## PROBLEM TO WORK ON
All of the data below is to be printed again exactly.
(DATA SHOWN begins)
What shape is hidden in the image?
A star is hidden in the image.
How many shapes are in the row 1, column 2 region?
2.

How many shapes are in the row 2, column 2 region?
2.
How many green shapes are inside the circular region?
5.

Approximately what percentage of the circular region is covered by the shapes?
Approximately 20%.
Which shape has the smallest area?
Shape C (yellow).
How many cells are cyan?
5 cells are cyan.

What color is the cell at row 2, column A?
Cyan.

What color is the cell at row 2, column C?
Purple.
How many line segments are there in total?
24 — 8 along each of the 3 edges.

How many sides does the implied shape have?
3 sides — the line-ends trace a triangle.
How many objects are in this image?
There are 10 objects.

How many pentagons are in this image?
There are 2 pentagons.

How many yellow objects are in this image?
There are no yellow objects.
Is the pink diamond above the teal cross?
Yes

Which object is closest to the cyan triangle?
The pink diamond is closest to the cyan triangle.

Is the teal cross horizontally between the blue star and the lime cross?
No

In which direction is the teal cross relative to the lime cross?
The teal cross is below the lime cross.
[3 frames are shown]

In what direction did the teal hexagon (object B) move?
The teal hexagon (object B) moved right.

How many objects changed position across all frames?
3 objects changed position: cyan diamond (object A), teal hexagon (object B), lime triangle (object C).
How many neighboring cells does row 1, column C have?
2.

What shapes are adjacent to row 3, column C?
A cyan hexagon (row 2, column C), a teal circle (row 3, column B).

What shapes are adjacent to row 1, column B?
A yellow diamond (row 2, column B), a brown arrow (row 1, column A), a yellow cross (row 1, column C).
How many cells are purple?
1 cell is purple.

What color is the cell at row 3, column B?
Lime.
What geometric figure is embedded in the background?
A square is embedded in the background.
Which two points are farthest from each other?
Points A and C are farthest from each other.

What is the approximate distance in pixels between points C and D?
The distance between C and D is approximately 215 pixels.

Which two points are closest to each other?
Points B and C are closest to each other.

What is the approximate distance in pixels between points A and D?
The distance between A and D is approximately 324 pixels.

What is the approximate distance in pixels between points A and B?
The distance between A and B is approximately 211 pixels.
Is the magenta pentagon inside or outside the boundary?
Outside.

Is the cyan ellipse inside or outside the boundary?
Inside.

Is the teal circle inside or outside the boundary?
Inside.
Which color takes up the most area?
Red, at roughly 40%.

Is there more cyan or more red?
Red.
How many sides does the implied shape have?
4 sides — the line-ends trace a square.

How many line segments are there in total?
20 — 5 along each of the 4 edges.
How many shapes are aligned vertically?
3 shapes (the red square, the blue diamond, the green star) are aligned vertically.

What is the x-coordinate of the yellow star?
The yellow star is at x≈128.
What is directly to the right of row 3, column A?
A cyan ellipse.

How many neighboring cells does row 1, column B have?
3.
(DATA SHOWN ends)
## ANSWER SPACE
What shape is hidden in the image?
A star is hidden in the image.
How many shapes are in the row 1, column 2 region?
2.

How many shapes are in the row 2, column 2 region?
2.
How many green shapes are inside the circular region?
5.

Approximately what percentage of the circular region is covered by the shapes?
Approximately 20%.
Which shape has the smallest area?
Shape C (yellow).
How many cells are cyan?
5 cells are cyan.

What color is the cell at row 2, column A?
Cyan.

What color is the cell at row 2, column C?
Purple.
How many line segments are there in total?
24 — 8 along each of the 3 edges.

How many sides does the implied shape have?
3 sides — the line-ends trace a triangle.
How many objects are in this image?
There are 10 objects.

How many pentagons are in this image?
There are 2 pentagons.

How many yellow objects are in this image?
There are no yellow objects.
Is the pink diamond above the teal cross?
Yes

Which object is closest to the cyan triangle?
The pink diamond is closest to the cyan triangle.

Is the teal cross horizontally between the blue star and the lime cross?
No

In which direction is the teal cross relative to the lime cross?
The teal cross is below the lime cross.
[3 frames are shown]

In what direction did the teal hexagon (object B) move?
The teal hexagon (object B) moved right.

How many objects changed position across all frames?
3 objects changed position: cyan diamond (object A), teal hexagon (object B), lime triangle (object C).
How many neighboring cells does row 1, column C have?
2.

What shapes are adjacent to row 3, column C?
A cyan hexagon (row 2, column C), a teal circle (row 3, column B).

What shapes are adjacent to row 1, column B?
A yellow diamond (row 2, column B), a brown arrow (row 1, column A), a yellow cross (row 1, column C).
How many cells are purple?
1 cell is purple.

What color is the cell at row 3, column B?
Lime.
What geometric figure is embedded in the background?
A square is embedded in the background.
Which two points are farthest from each other?
Points A and C are farthest from each other.

What is the approximate distance in pixels between points C and D?
The distance between C and D is approximately 215 pixels.

Which two points are closest to each other?
Points B and C are closest to each other.

What is the approximate distance in pixels between points A and D?
The distance between A and D is approximately 324 pixels.

What is the approximate distance in pixels between points A and B?
The distance between A and B is approximately 211 pixels.
Is the magenta pentagon inside or outside the boundary?
Outside.

Is the cyan ellipse inside or outside the boundary?
Inside.

Is the teal circle inside or outside the boundary?
Inside.
Which color takes up the most area?
Red, at roughly 40%.

Is there more cyan or more red?
Red.
How many sides does the implied shape have?
4 sides — the line-ends trace a square.

How many line segments are there in total?
20 — 5 along each of the 4 edges.
How many shapes are aligned vertically?
3 shapes (the red square, the blue diamond, the green star) are aligned vertically.

What is the x-coordinate of the yellow star?
The yellow star is at x≈128.
What is directly to the right of row 3, column A?
A cyan ellipse.

How many neighboring cells does row 1, column B have?
3.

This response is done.